• **EXERCISE DESCRIPTION**:
Please retype the data in full and exactly; the pictures are not part of the copy.
** start of PROVIDED MATERIAL **
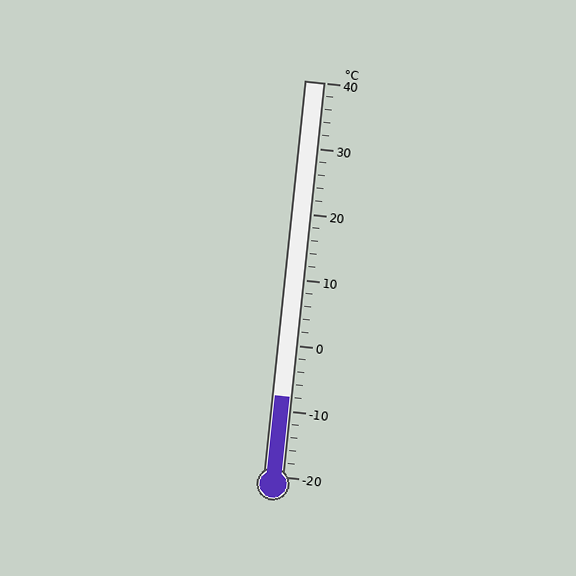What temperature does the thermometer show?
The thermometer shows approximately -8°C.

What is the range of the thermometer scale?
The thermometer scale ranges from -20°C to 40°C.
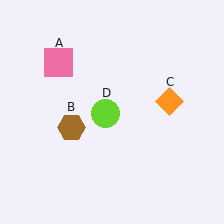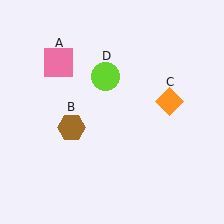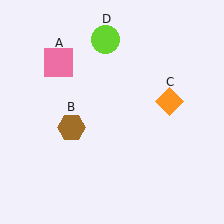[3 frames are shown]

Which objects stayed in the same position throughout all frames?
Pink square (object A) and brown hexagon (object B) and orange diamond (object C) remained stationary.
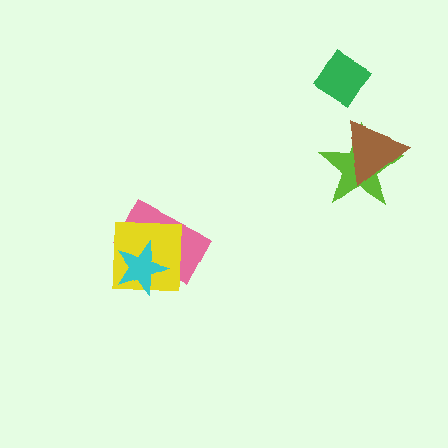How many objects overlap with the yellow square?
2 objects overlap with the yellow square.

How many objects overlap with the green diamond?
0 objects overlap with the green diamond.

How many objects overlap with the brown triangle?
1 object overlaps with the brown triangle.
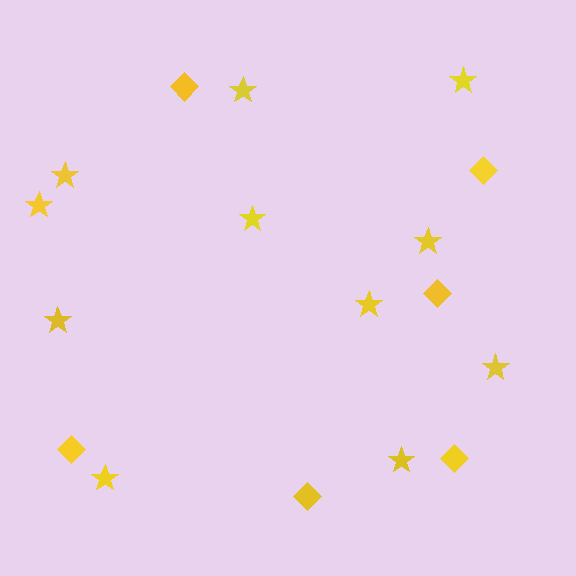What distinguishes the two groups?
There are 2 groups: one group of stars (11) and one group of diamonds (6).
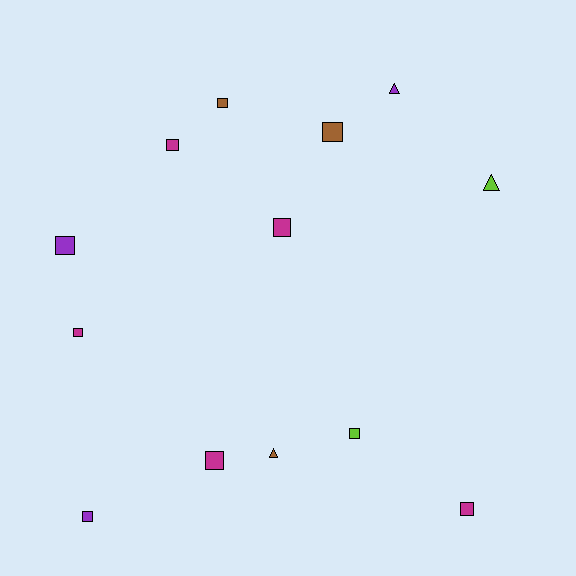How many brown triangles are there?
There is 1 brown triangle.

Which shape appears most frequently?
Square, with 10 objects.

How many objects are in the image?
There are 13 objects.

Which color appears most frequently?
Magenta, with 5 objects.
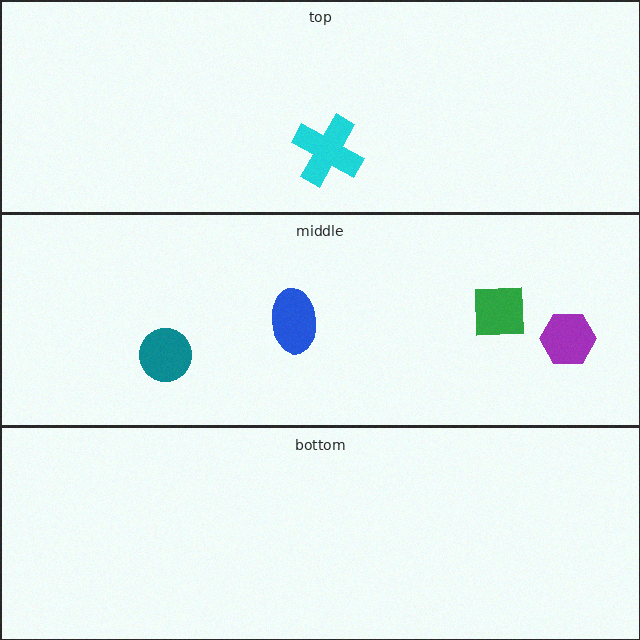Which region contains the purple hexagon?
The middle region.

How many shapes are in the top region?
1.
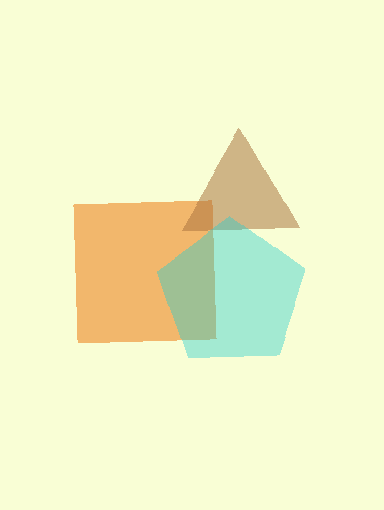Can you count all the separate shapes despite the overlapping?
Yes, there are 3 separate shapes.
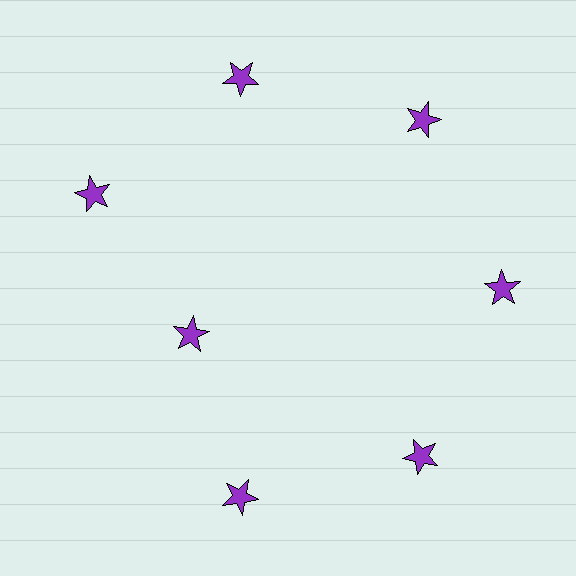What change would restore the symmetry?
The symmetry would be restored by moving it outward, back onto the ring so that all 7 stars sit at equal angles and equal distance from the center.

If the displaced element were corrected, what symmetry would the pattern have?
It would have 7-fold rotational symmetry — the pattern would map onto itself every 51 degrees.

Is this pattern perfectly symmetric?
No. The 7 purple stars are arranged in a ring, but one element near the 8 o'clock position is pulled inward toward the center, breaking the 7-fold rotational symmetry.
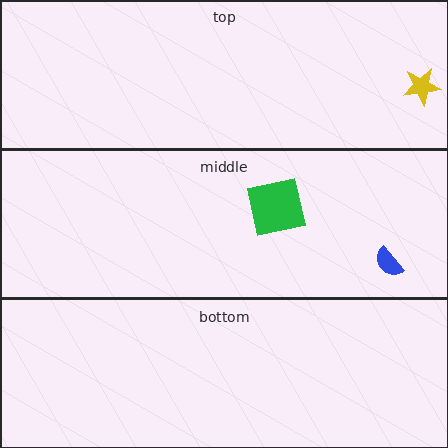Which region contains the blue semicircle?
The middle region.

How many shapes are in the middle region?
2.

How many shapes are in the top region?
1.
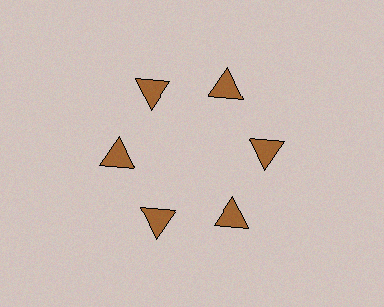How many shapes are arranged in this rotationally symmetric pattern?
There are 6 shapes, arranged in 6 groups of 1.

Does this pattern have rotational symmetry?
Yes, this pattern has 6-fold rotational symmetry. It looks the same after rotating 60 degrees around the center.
** end of PROVIDED MATERIAL **
• **EXERCISE RESPONSE**:
What temperature does the thermometer show?
The thermometer shows approximately -8°C.

What is the range of the thermometer scale?
The thermometer scale ranges from -20°C to 40°C.
[3 frames are shown]

Which objects stayed in the same position throughout all frames?
Pink square (object A) and brown hexagon (object B) and orange diamond (object C) remained stationary.
How many objects overlap with the yellow square?
2 objects overlap with the yellow square.

How many objects overlap with the green diamond?
0 objects overlap with the green diamond.

How many objects overlap with the brown triangle?
1 object overlaps with the brown triangle.
What distinguishes the two groups?
There are 2 groups: one group of stars (11) and one group of diamonds (6).
How many brown triangles are there?
There is 1 brown triangle.

Which shape appears most frequently?
Square, with 10 objects.

How many objects are in the image?
There are 13 objects.

Which color appears most frequently?
Magenta, with 5 objects.
Which region contains the purple hexagon?
The middle region.

How many shapes are in the top region?
1.
Can you count all the separate shapes despite the overlapping?
Yes, there are 3 separate shapes.
What change would restore the symmetry?
The symmetry would be restored by moving it outward, back onto the ring so that all 7 stars sit at equal angles and equal distance from the center.

If the displaced element were corrected, what symmetry would the pattern have?
It would have 7-fold rotational symmetry — the pattern would map onto itself every 51 degrees.

Is this pattern perfectly symmetric?
No. The 7 purple stars are arranged in a ring, but one element near the 8 o'clock position is pulled inward toward the center, breaking the 7-fold rotational symmetry.
Which region contains the blue semicircle?
The middle region.

How many shapes are in the middle region?
2.

How many shapes are in the top region?
1.
How many shapes are arranged in this rotationally symmetric pattern?
There are 6 shapes, arranged in 6 groups of 1.

Does this pattern have rotational symmetry?
Yes, this pattern has 6-fold rotational symmetry. It looks the same after rotating 60 degrees around the center.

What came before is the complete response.